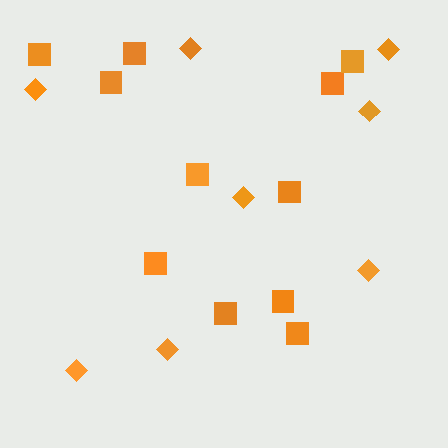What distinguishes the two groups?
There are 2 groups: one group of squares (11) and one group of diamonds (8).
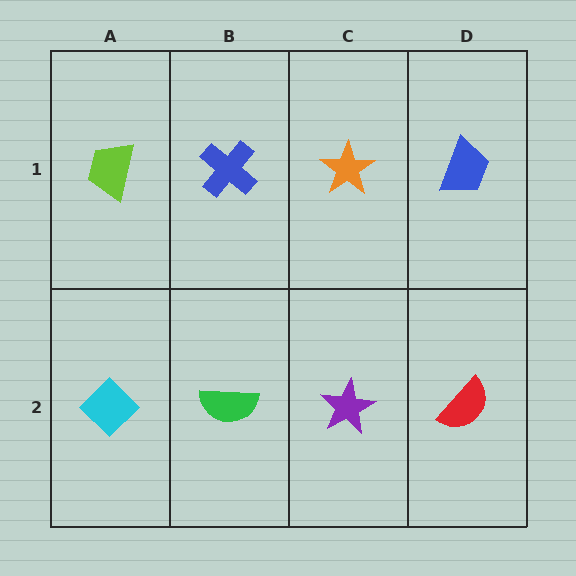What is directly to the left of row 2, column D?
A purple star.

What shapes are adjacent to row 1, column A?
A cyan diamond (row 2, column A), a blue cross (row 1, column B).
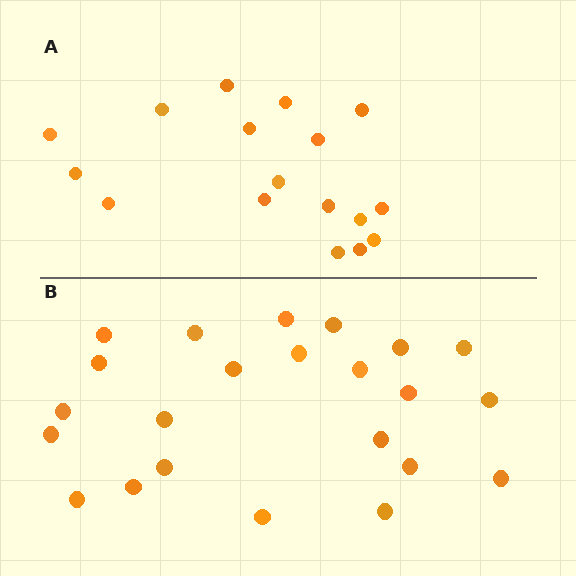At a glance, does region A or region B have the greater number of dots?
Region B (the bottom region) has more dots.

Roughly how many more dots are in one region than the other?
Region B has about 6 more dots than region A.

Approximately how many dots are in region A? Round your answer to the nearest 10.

.....

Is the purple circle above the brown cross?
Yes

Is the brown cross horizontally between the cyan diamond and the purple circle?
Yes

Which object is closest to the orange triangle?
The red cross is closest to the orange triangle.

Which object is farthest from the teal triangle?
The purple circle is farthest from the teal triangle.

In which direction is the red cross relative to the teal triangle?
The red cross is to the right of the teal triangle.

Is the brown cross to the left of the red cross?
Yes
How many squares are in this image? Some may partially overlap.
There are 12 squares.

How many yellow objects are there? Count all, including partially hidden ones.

.....

▶ **Instructions for the task**:
Starting at the line that holds "How many squares", copy each line exactly and stop after the line that holds "How many yellow".

▶ **Task result**:
How many squares are in this image? Some may partially overlap.
There are 12 squares.

How many yellow objects are there? Count all, including partially hidden ones.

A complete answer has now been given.